Starting at the line that contains "Of circles B", write out every line through the last one in the records below, word for word. Leave out any pictures.

★ ★ ★

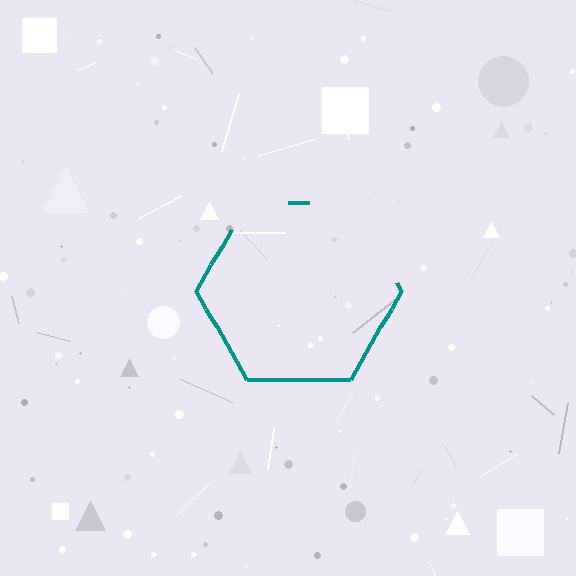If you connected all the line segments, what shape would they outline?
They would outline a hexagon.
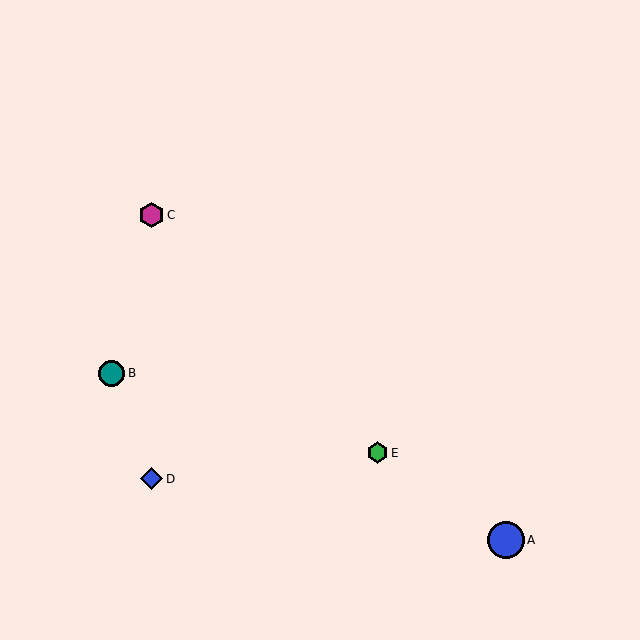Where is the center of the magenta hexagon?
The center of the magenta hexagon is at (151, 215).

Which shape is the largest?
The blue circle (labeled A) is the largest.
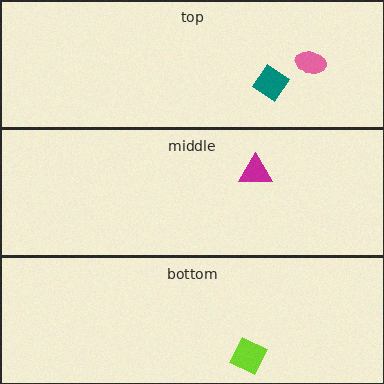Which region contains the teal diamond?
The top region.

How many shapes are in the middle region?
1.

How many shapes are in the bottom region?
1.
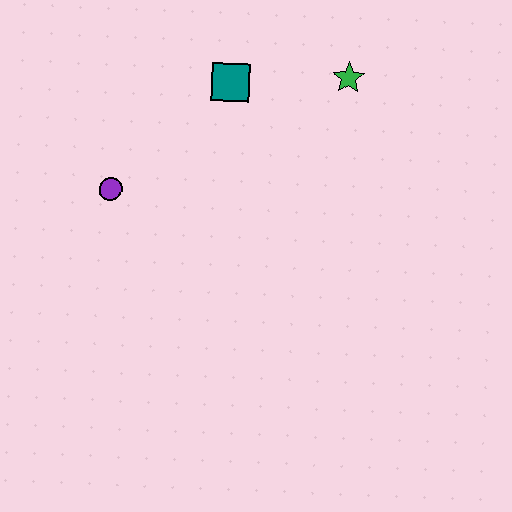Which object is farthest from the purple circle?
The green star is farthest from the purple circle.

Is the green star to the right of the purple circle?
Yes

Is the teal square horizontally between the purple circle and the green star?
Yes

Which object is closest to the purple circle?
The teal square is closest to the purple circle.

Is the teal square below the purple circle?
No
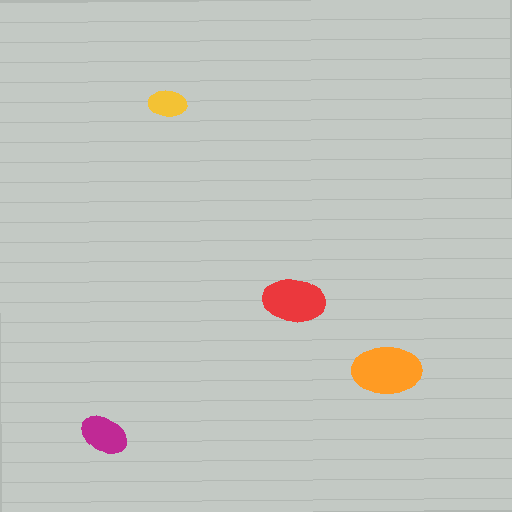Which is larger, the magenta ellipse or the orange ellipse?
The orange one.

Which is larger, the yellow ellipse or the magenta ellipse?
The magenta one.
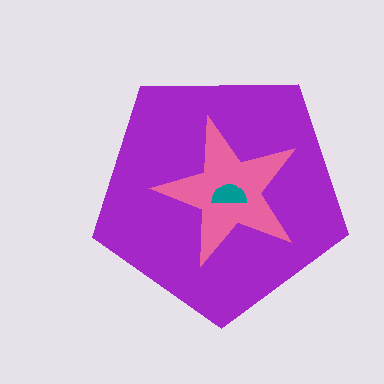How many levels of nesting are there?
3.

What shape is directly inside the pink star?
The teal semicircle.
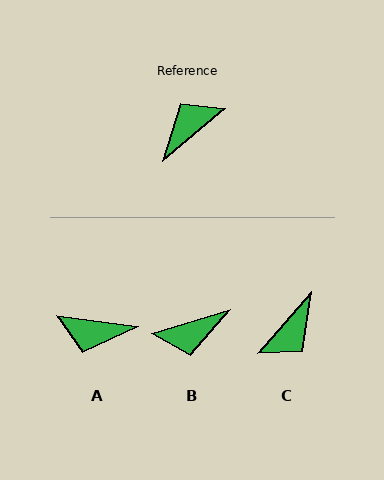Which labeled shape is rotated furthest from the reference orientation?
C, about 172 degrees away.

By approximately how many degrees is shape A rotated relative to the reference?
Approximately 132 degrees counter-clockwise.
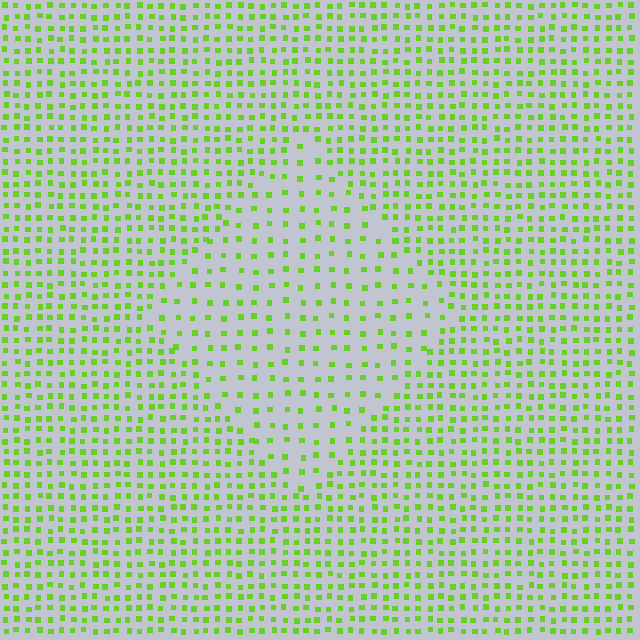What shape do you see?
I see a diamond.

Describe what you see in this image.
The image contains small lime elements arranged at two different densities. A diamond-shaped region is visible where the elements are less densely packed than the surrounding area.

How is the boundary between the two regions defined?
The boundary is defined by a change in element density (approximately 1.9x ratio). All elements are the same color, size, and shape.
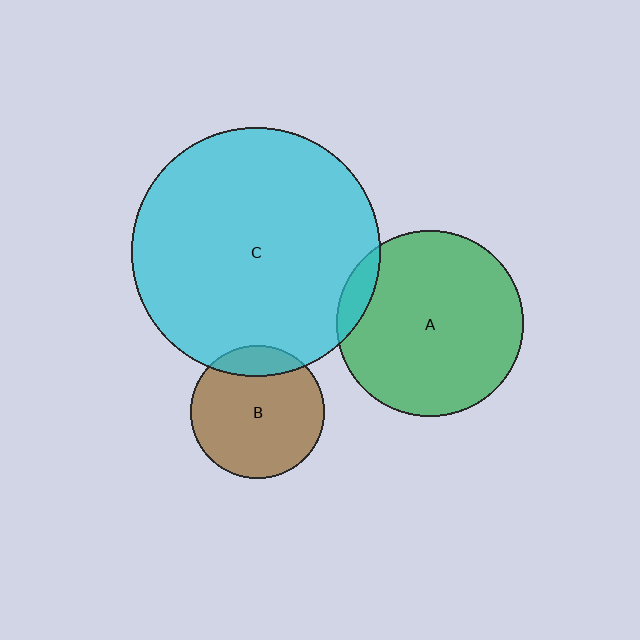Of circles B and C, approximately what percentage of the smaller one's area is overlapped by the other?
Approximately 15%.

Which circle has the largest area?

★ ★ ★

◆ **Exercise result**:
Of circles B and C, approximately what percentage of the smaller one's area is overlapped by the other?
Approximately 15%.

Which circle has the largest area?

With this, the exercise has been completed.